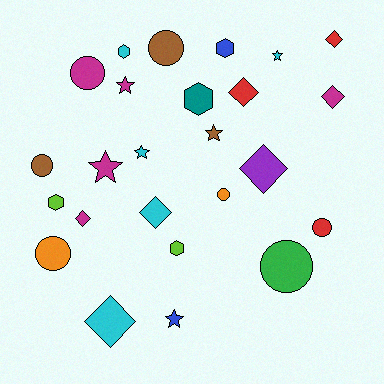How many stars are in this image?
There are 6 stars.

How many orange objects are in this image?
There are 2 orange objects.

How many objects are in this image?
There are 25 objects.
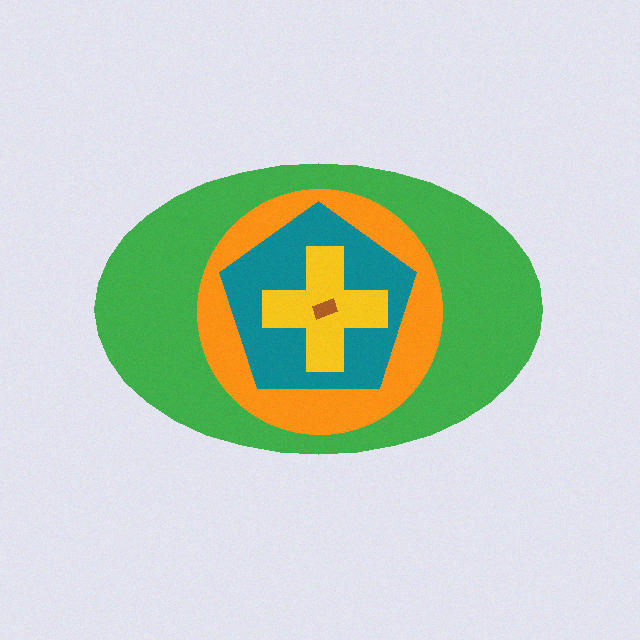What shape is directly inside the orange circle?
The teal pentagon.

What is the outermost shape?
The green ellipse.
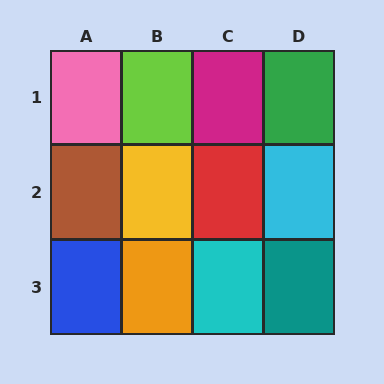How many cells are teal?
1 cell is teal.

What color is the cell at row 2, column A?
Brown.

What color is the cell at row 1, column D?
Green.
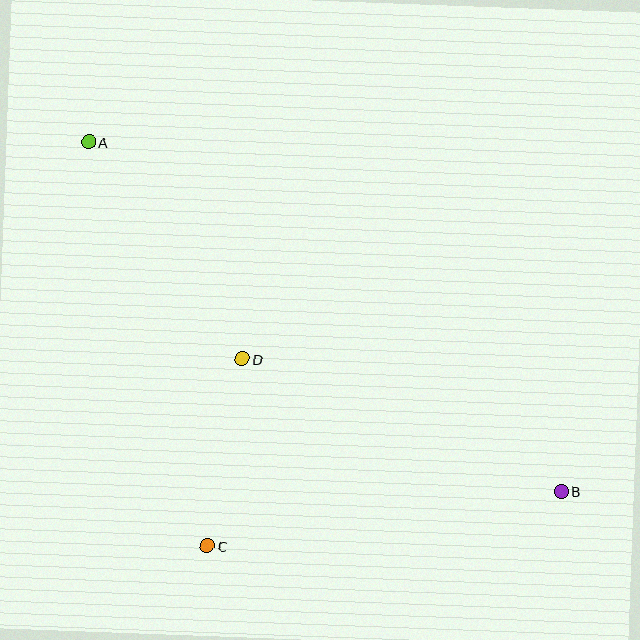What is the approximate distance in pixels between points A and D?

■ **Problem statement**: The line that contains "What shape is" begins the part to retype, and the last line of the records above ends it. Retype both and everything between, exactly, without the pictures.

■ **Solution to the problem**:
What shape is directly inside the orange circle?
The teal pentagon.

What is the outermost shape?
The green ellipse.
How many cells are teal?
1 cell is teal.

What color is the cell at row 2, column A?
Brown.

What color is the cell at row 1, column D?
Green.
What is the approximate distance in pixels between points A and D?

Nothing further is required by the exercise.